**Exercise details:** Write out the material exactly, with the pictures left out.

<<<<

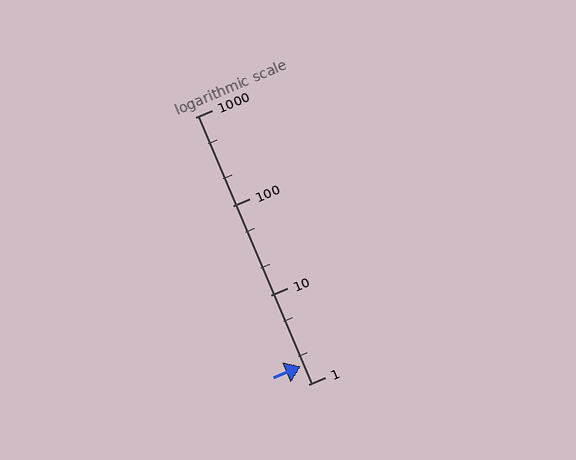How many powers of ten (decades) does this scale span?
The scale spans 3 decades, from 1 to 1000.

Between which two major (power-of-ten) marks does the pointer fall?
The pointer is between 1 and 10.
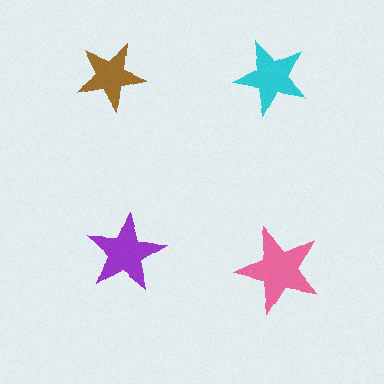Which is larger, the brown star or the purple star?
The purple one.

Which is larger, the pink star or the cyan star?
The pink one.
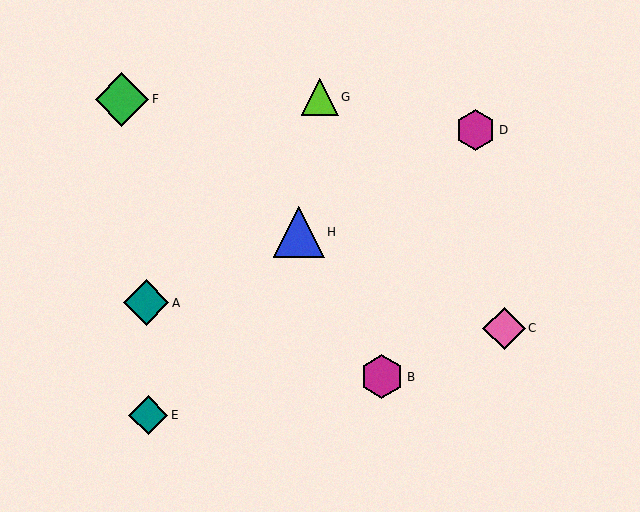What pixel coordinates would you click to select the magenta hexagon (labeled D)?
Click at (475, 130) to select the magenta hexagon D.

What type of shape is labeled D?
Shape D is a magenta hexagon.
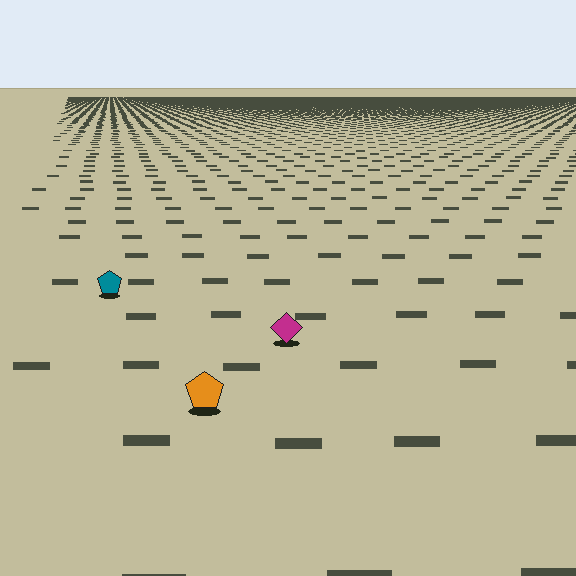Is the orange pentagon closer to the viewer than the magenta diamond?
Yes. The orange pentagon is closer — you can tell from the texture gradient: the ground texture is coarser near it.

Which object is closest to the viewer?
The orange pentagon is closest. The texture marks near it are larger and more spread out.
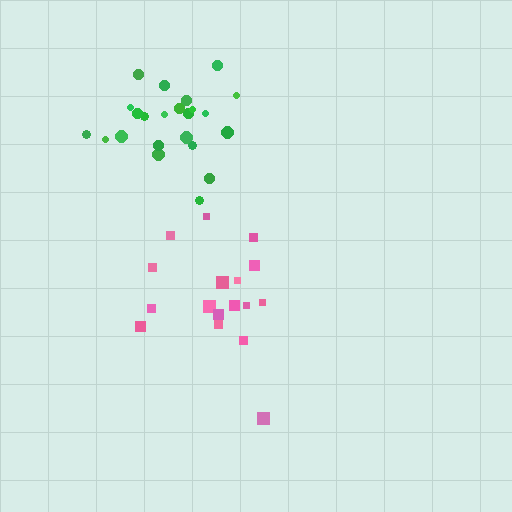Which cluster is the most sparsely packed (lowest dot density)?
Pink.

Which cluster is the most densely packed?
Green.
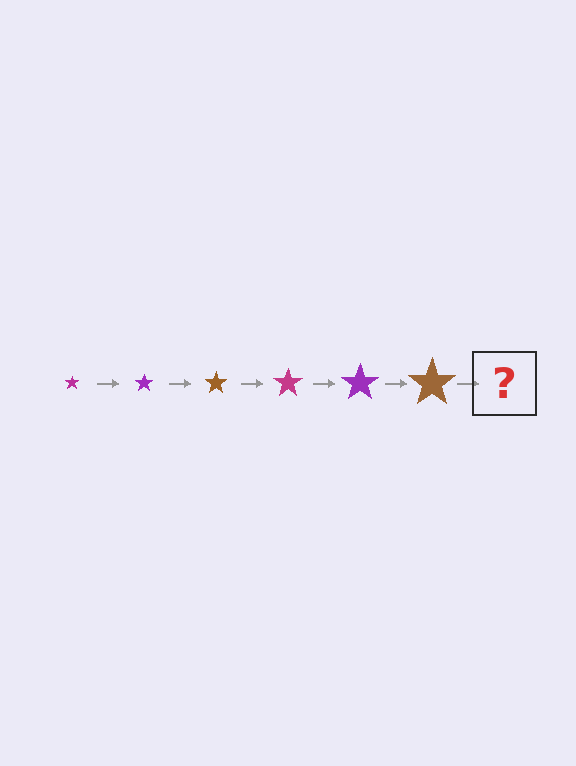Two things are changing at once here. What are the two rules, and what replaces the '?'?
The two rules are that the star grows larger each step and the color cycles through magenta, purple, and brown. The '?' should be a magenta star, larger than the previous one.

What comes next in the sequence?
The next element should be a magenta star, larger than the previous one.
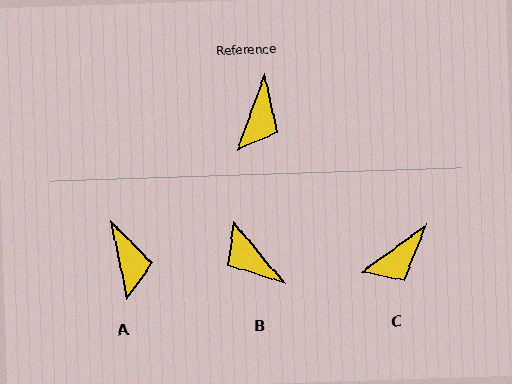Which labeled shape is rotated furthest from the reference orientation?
B, about 120 degrees away.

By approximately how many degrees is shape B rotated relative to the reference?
Approximately 120 degrees clockwise.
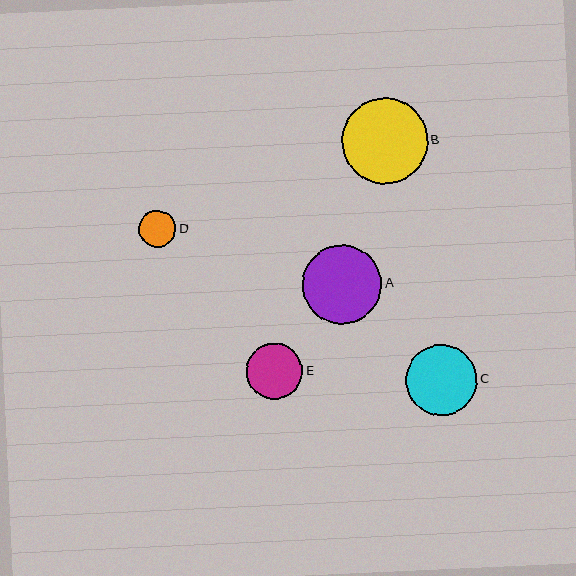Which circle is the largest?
Circle B is the largest with a size of approximately 86 pixels.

>>>>

**Answer below:**
How many powers of ten (decades) does this scale span?
The scale spans 3 decades, from 1 to 1000.

Between which two major (power-of-ten) marks does the pointer fall?
The pointer is between 1 and 10.
Which is larger, the brown star or the purple star?
The purple one.

Which is larger, the pink star or the cyan star?
The pink one.
What pixel coordinates would you click to select the magenta hexagon (labeled D)?
Click at (475, 130) to select the magenta hexagon D.

What type of shape is labeled D?
Shape D is a magenta hexagon.
Is the orange pentagon closer to the viewer than the magenta diamond?
Yes. The orange pentagon is closer — you can tell from the texture gradient: the ground texture is coarser near it.

Which object is closest to the viewer?
The orange pentagon is closest. The texture marks near it are larger and more spread out.
Which cluster is the most sparsely packed (lowest dot density)?
Pink.

Which cluster is the most densely packed?
Green.
Two things are changing at once here. What are the two rules, and what replaces the '?'?
The two rules are that the star grows larger each step and the color cycles through magenta, purple, and brown. The '?' should be a magenta star, larger than the previous one.

What comes next in the sequence?
The next element should be a magenta star, larger than the previous one.
Which labeled shape is rotated furthest from the reference orientation?
B, about 120 degrees away.

By approximately how many degrees is shape B rotated relative to the reference?
Approximately 120 degrees clockwise.
Which circle is the largest?
Circle B is the largest with a size of approximately 86 pixels.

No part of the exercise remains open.